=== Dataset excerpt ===
|---|
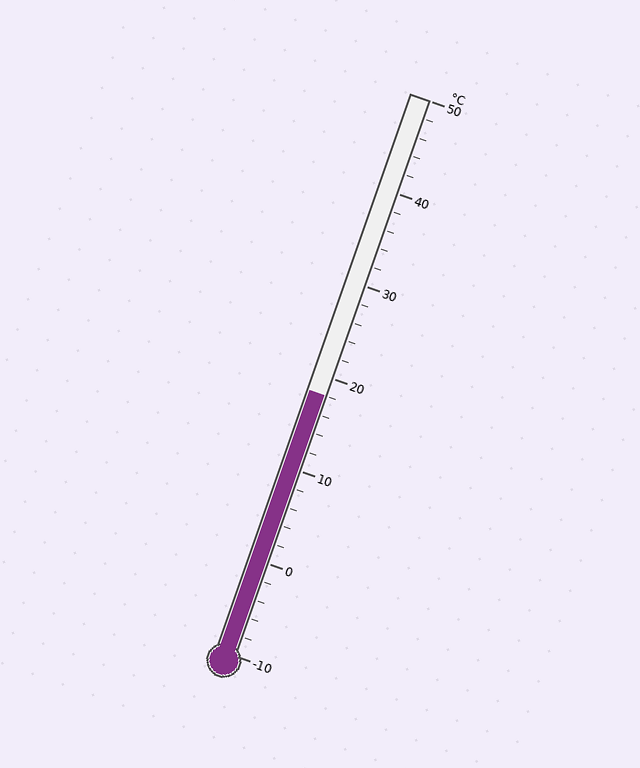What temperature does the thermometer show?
The thermometer shows approximately 18°C.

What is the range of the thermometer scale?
The thermometer scale ranges from -10°C to 50°C.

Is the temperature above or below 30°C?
The temperature is below 30°C.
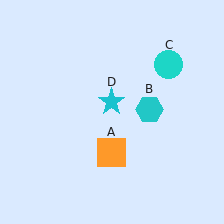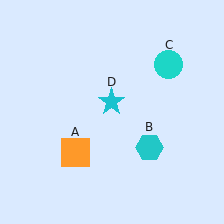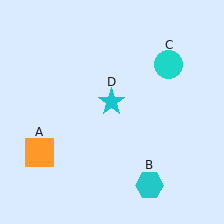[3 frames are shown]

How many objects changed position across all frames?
2 objects changed position: orange square (object A), cyan hexagon (object B).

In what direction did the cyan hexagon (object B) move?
The cyan hexagon (object B) moved down.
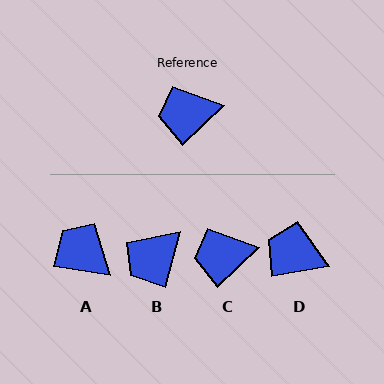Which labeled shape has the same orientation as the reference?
C.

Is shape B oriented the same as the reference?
No, it is off by about 32 degrees.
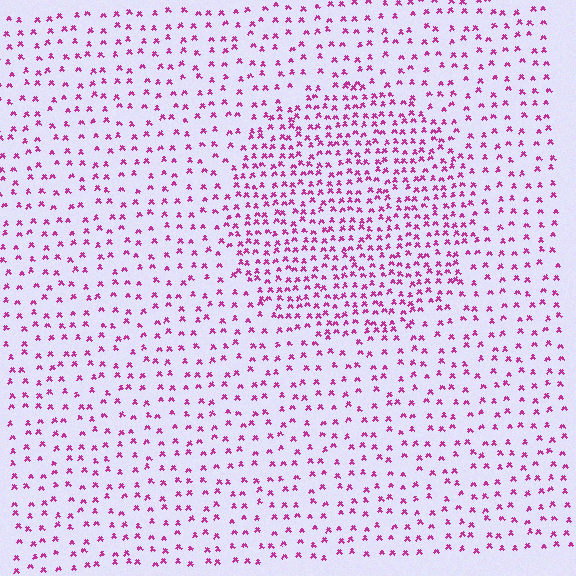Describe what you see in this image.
The image contains small magenta elements arranged at two different densities. A circle-shaped region is visible where the elements are more densely packed than the surrounding area.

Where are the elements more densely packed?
The elements are more densely packed inside the circle boundary.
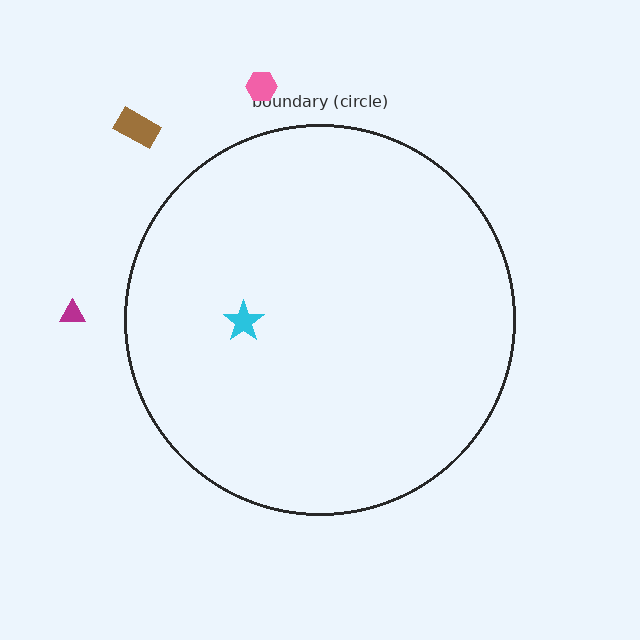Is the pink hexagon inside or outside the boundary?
Outside.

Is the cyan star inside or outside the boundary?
Inside.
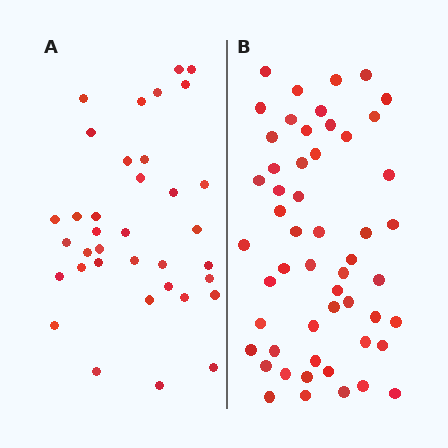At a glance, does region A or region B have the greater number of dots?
Region B (the right region) has more dots.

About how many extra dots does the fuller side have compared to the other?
Region B has approximately 15 more dots than region A.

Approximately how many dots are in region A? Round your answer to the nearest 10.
About 40 dots. (The exact count is 36, which rounds to 40.)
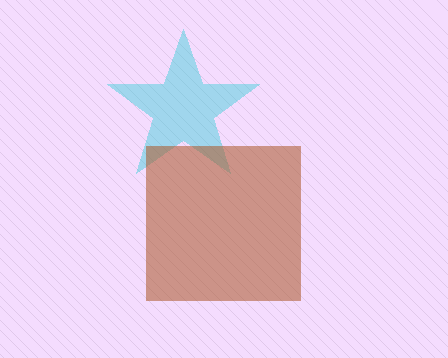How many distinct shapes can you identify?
There are 2 distinct shapes: a cyan star, a brown square.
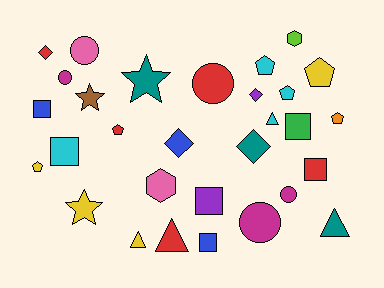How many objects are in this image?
There are 30 objects.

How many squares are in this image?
There are 6 squares.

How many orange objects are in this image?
There is 1 orange object.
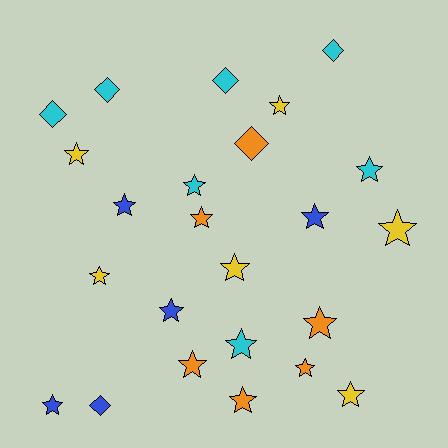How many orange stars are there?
There are 5 orange stars.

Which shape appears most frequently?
Star, with 18 objects.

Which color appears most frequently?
Cyan, with 7 objects.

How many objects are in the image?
There are 24 objects.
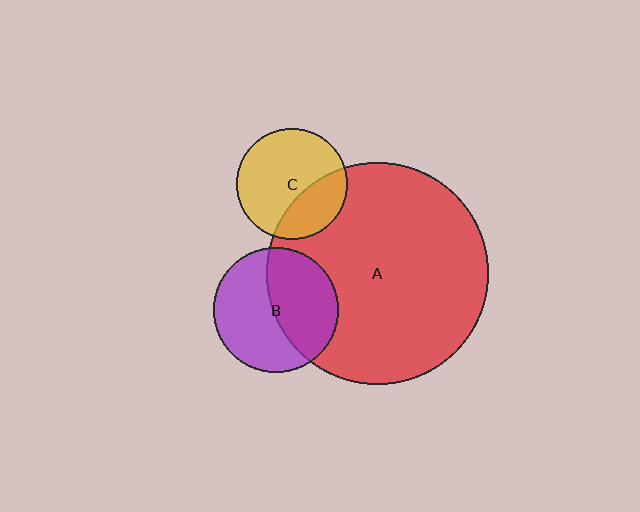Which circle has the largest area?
Circle A (red).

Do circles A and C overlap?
Yes.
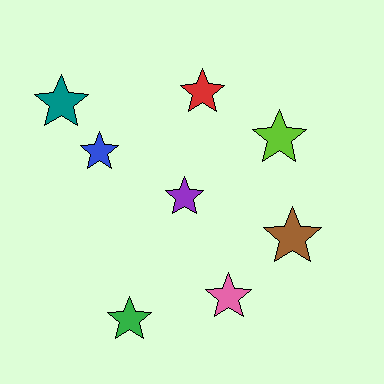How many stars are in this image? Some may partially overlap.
There are 8 stars.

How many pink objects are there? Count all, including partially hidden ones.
There is 1 pink object.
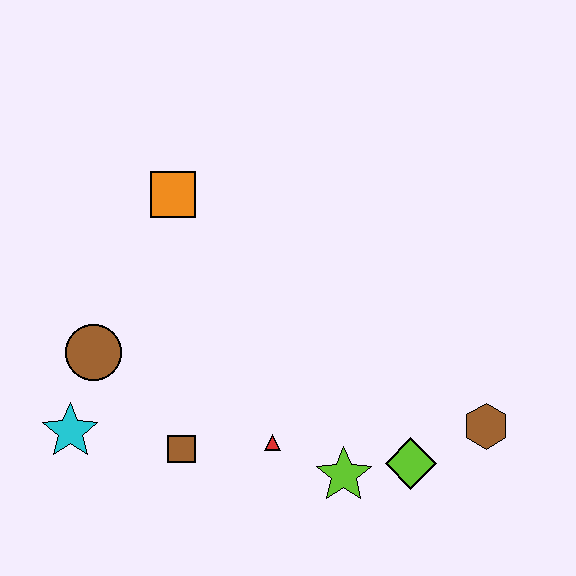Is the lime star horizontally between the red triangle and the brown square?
No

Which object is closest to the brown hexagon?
The lime diamond is closest to the brown hexagon.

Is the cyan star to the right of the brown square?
No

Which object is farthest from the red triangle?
The orange square is farthest from the red triangle.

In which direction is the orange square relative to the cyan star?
The orange square is above the cyan star.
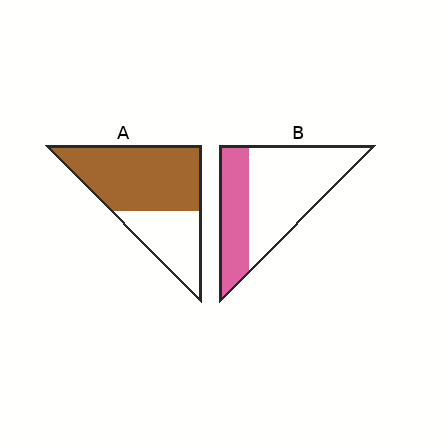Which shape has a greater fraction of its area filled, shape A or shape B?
Shape A.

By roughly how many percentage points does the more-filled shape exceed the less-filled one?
By roughly 30 percentage points (A over B).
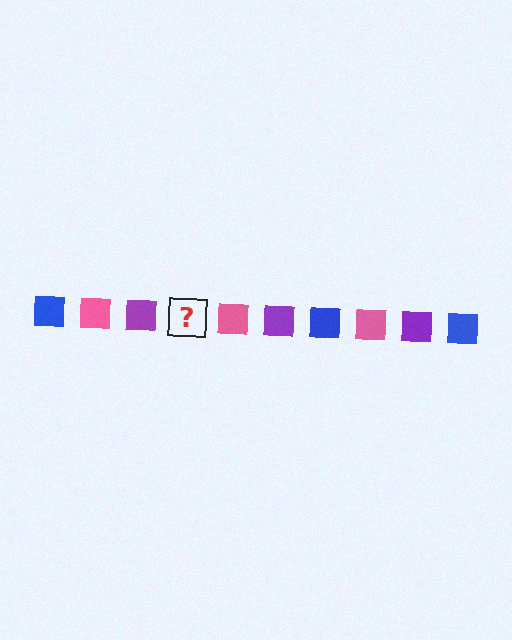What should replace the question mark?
The question mark should be replaced with a blue square.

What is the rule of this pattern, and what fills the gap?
The rule is that the pattern cycles through blue, pink, purple squares. The gap should be filled with a blue square.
|---|
=== STATED EXERCISE ===
Skip the images and write out the rest of the listing exactly.

=== COMPLETED TASK ===
What temperature does the thermometer show?
The thermometer shows approximately 18°C.

What is the range of the thermometer scale?
The thermometer scale ranges from -10°C to 50°C.

Is the temperature above or below 30°C?
The temperature is below 30°C.
[3 frames are shown]

How many objects changed position across all frames?
2 objects changed position: orange square (object A), cyan hexagon (object B).

In what direction did the cyan hexagon (object B) move?
The cyan hexagon (object B) moved down.
Which labeled shape has the same orientation as the reference?
C.

Is shape B oriented the same as the reference?
No, it is off by about 32 degrees.
Describe what you see in this image.
The image contains small magenta elements arranged at two different densities. A circle-shaped region is visible where the elements are more densely packed than the surrounding area.

Where are the elements more densely packed?
The elements are more densely packed inside the circle boundary.
Is the pink hexagon inside or outside the boundary?
Outside.

Is the cyan star inside or outside the boundary?
Inside.
At a glance, does region A or region B have the greater number of dots?
Region B (the right region) has more dots.

About how many extra dots does the fuller side have compared to the other?
Region B has approximately 15 more dots than region A.

Approximately how many dots are in region A? Round your answer to the nearest 10.
About 40 dots. (The exact count is 36, which rounds to 40.)
How many distinct shapes can you identify?
There are 2 distinct shapes: a cyan star, a brown square.
How many objects are in this image?
There are 30 objects.

How many squares are in this image?
There are 6 squares.

How many orange objects are in this image?
There is 1 orange object.
How many orange stars are there?
There are 5 orange stars.

Which shape appears most frequently?
Star, with 18 objects.

Which color appears most frequently?
Cyan, with 7 objects.

How many objects are in the image?
There are 24 objects.
Which circle has the largest area?
Circle A (red).

Do circles A and C overlap?
Yes.
How many stars are in this image? Some may partially overlap.
There are 8 stars.

How many pink objects are there? Count all, including partially hidden ones.
There is 1 pink object.
Is the lime star horizontally between the red triangle and the brown square?
No

Which object is closest to the brown hexagon?
The lime diamond is closest to the brown hexagon.

Is the cyan star to the right of the brown square?
No

Which object is farthest from the red triangle?
The orange square is farthest from the red triangle.

In which direction is the orange square relative to the cyan star?
The orange square is above the cyan star.
Which shape has a greater fraction of its area filled, shape A or shape B?
Shape A.

By roughly how many percentage points does the more-filled shape exceed the less-filled one?
By roughly 30 percentage points (A over B).
What should replace the question mark?
The question mark should be replaced with a blue square.

What is the rule of this pattern, and what fills the gap?
The rule is that the pattern cycles through blue, pink, purple squares. The gap should be filled with a blue square.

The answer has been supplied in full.